» YOUR GOAL: Copy every entry word for word, but skip the pictures.

(Dataset items about geometric figures)

----

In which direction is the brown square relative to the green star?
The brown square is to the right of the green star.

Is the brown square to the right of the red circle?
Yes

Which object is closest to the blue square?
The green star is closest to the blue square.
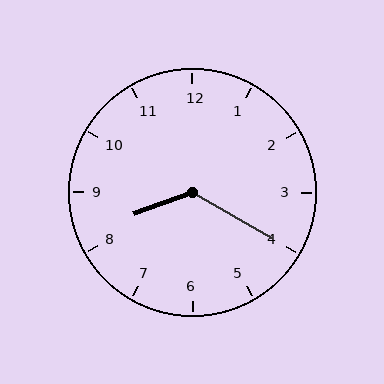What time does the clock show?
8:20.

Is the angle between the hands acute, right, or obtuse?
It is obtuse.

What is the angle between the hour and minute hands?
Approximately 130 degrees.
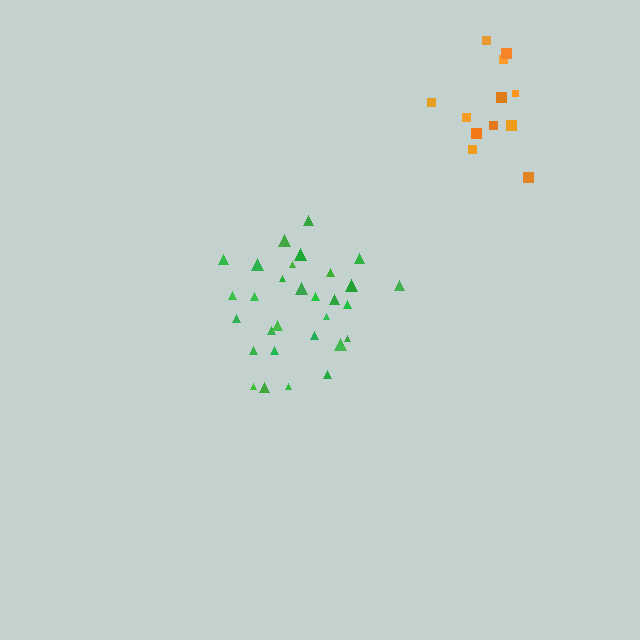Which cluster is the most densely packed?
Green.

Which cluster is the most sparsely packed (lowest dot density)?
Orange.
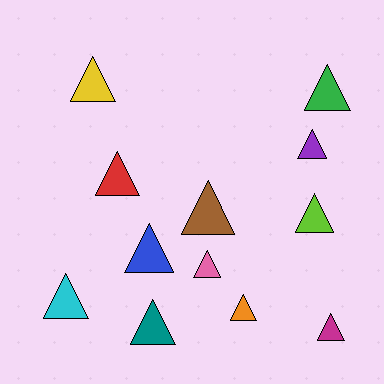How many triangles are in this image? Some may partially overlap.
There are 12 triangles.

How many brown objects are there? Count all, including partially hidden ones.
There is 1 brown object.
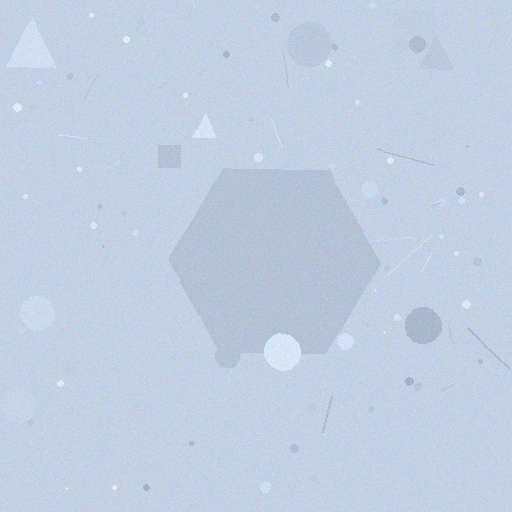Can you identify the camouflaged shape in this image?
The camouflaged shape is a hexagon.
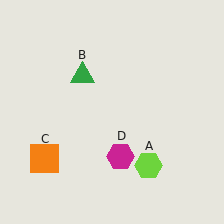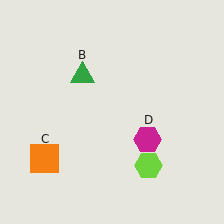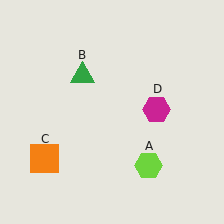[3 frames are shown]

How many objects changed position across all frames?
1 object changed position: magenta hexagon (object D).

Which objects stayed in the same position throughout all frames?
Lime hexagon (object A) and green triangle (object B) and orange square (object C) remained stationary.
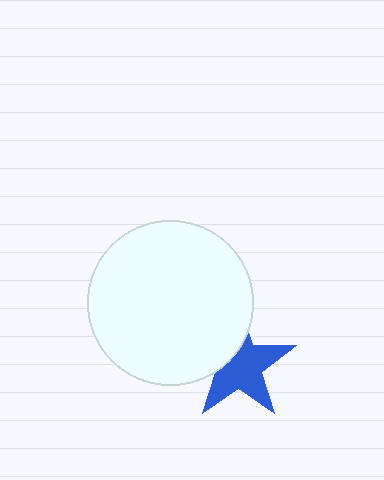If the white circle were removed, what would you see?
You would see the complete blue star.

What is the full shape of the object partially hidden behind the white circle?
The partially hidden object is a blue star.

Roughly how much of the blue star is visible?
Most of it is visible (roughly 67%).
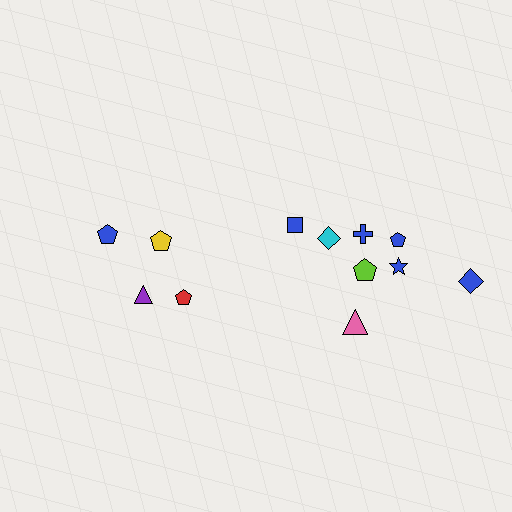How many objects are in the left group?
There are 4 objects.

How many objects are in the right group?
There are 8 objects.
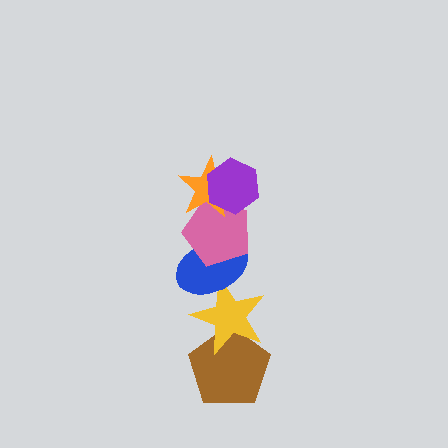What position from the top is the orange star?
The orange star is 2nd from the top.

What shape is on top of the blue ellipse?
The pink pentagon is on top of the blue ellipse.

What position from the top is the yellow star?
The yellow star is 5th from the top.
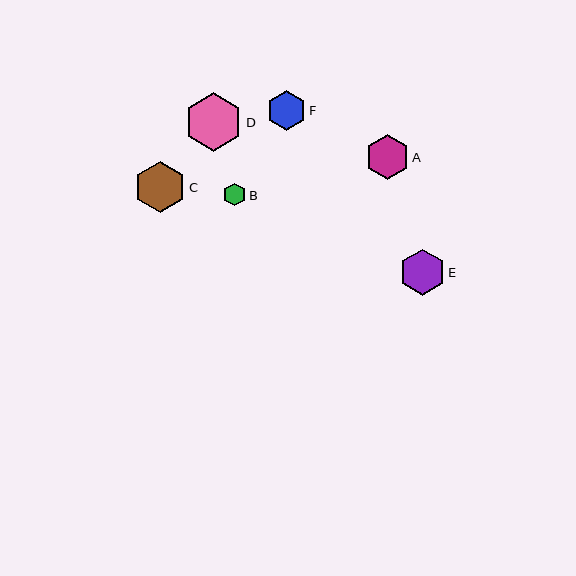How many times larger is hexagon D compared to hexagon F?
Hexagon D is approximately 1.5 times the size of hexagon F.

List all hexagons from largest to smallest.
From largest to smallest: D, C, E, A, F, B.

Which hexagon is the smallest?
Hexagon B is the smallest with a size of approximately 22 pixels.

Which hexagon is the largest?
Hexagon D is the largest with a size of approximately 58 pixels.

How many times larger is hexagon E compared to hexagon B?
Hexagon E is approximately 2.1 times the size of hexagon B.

----

» RESULT OF THE EXERCISE:
In which direction is the brown square relative to the green star?
The brown square is to the right of the green star.

Is the brown square to the right of the red circle?
Yes

Which object is closest to the blue square?
The green star is closest to the blue square.
What time does the clock show?
8:20.

Is the angle between the hands acute, right, or obtuse?
It is obtuse.

What is the angle between the hour and minute hands?
Approximately 130 degrees.
Which cluster is the most densely packed?
Green.

Which cluster is the most sparsely packed (lowest dot density)?
Orange.
How many triangles are in this image? Some may partially overlap.
There are 12 triangles.

How many brown objects are there? Count all, including partially hidden ones.
There is 1 brown object.
Can you identify the camouflaged shape in this image?
The camouflaged shape is a hexagon.
[3 frames are shown]

How many objects changed position across all frames?
1 object changed position: magenta hexagon (object D).

Which objects stayed in the same position throughout all frames?
Lime hexagon (object A) and green triangle (object B) and orange square (object C) remained stationary.
If the white circle were removed, what would you see?
You would see the complete blue star.

What is the full shape of the object partially hidden behind the white circle?
The partially hidden object is a blue star.

Roughly how much of the blue star is visible?
Most of it is visible (roughly 67%).
How many objects are in the left group?
There are 4 objects.

How many objects are in the right group?
There are 8 objects.
What position from the top is the orange star?
The orange star is 2nd from the top.

What shape is on top of the blue ellipse?
The pink pentagon is on top of the blue ellipse.

What position from the top is the yellow star?
The yellow star is 5th from the top.
How many times larger is hexagon D compared to hexagon F?
Hexagon D is approximately 1.5 times the size of hexagon F.

List all hexagons from largest to smallest.
From largest to smallest: D, C, E, A, F, B.

Which hexagon is the smallest?
Hexagon B is the smallest with a size of approximately 22 pixels.

Which hexagon is the largest?
Hexagon D is the largest with a size of approximately 58 pixels.

How many times larger is hexagon E compared to hexagon B?
Hexagon E is approximately 2.1 times the size of hexagon B.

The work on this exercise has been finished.